* [PROBLEM REQUIREMENTS] Without including any pictures, write out all the entries exactly.

[Data entries about shape features]
=======
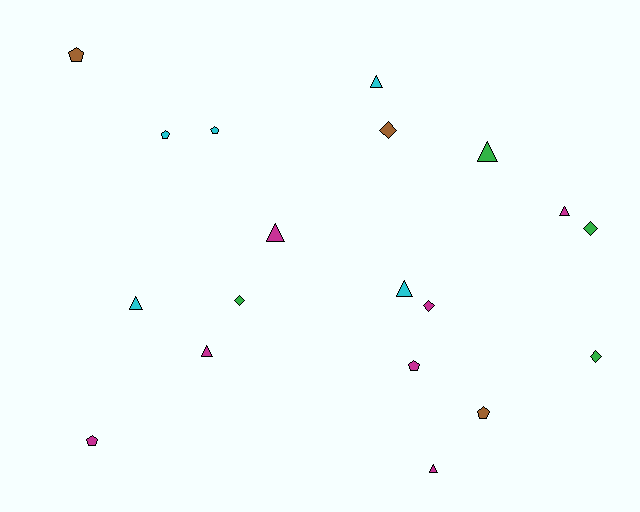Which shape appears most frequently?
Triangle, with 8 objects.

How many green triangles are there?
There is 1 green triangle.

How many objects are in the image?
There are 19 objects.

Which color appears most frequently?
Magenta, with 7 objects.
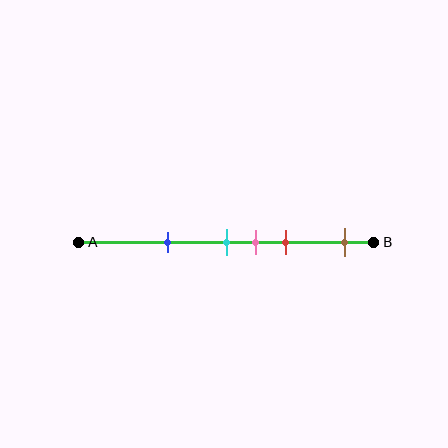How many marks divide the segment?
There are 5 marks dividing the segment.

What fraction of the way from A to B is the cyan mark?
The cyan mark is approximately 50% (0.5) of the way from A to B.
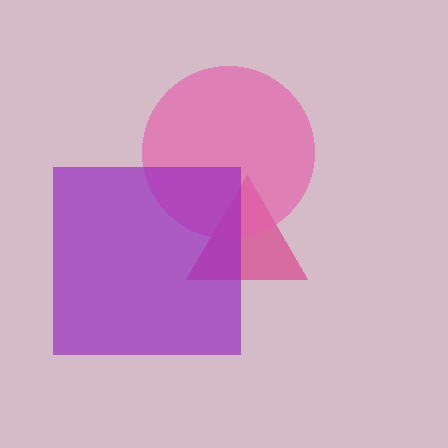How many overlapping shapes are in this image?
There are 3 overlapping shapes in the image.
=======
* [SOLUTION TO THIS EXERCISE]
Which shape appears most frequently?
Triangle, with 8 objects.

How many green triangles are there?
There is 1 green triangle.

How many objects are in the image?
There are 19 objects.

Which color appears most frequently?
Magenta, with 7 objects.
How many marks divide the segment?
There are 5 marks dividing the segment.

What fraction of the way from A to B is the cyan mark?
The cyan mark is approximately 50% (0.5) of the way from A to B.
How many overlapping shapes are in this image?
There are 3 overlapping shapes in the image.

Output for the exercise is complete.